WHAT THIS TASK INVOLVES: Nothing but the lines from the line with "What is the distance between points A and B?" to the line with "Based on the", both included, is to be repeated, and those exactly. Leave out the pictures.

DATA EXTRACT:

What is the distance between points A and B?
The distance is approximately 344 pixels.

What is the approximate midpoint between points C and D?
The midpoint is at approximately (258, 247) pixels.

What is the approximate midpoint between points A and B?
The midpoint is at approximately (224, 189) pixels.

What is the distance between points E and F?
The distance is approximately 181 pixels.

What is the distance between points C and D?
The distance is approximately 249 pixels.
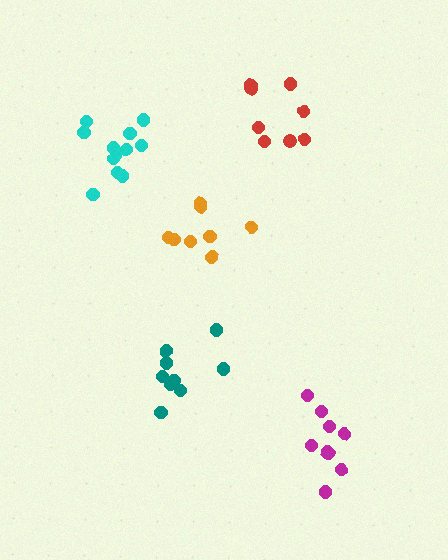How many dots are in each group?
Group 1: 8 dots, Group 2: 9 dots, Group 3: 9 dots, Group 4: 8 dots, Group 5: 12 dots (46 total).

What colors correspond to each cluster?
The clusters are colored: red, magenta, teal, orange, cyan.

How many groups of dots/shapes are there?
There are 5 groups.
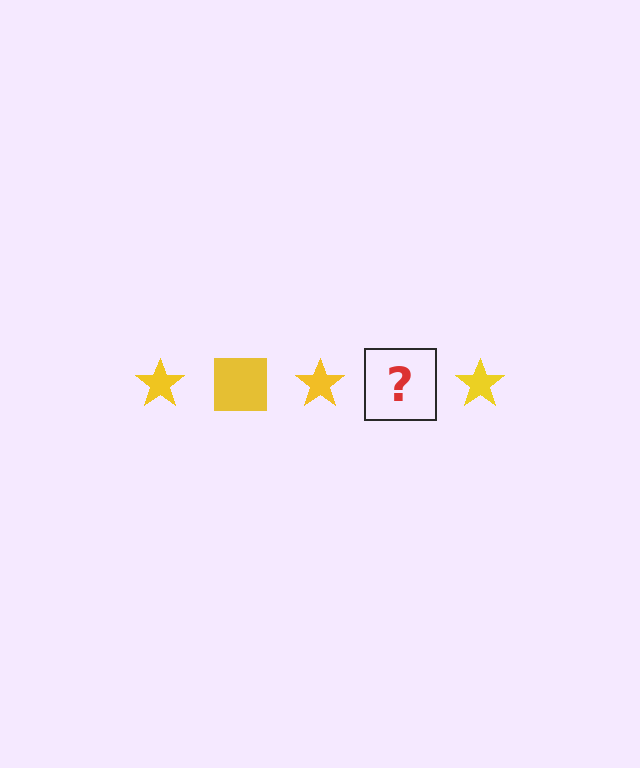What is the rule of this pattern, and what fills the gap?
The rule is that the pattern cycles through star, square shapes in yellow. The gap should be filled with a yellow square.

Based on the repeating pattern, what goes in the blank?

---

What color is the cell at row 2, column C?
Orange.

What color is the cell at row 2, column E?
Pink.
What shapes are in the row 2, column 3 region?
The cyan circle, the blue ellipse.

EXERCISE RESULT:
What is the distance between points A and B?
The distance is approximately 344 pixels.

What is the approximate midpoint between points C and D?
The midpoint is at approximately (258, 247) pixels.

What is the approximate midpoint between points A and B?
The midpoint is at approximately (224, 189) pixels.

What is the distance between points E and F?
The distance is approximately 181 pixels.

What is the distance between points C and D?
The distance is approximately 249 pixels.
How many dots are in each group?
Group 1: 8 dots, Group 2: 9 dots, Group 3: 9 dots, Group 4: 8 dots, Group 5: 12 dots (46 total).

What colors correspond to each cluster?
The clusters are colored: red, magenta, teal, orange, cyan.

How many groups of dots/shapes are there?
There are 5 groups.
What is the rule of this pattern, and what fills the gap?
The rule is that the pattern cycles through star, square shapes in yellow. The gap should be filled with a yellow square.

Based on the repeating pattern, what goes in the blank?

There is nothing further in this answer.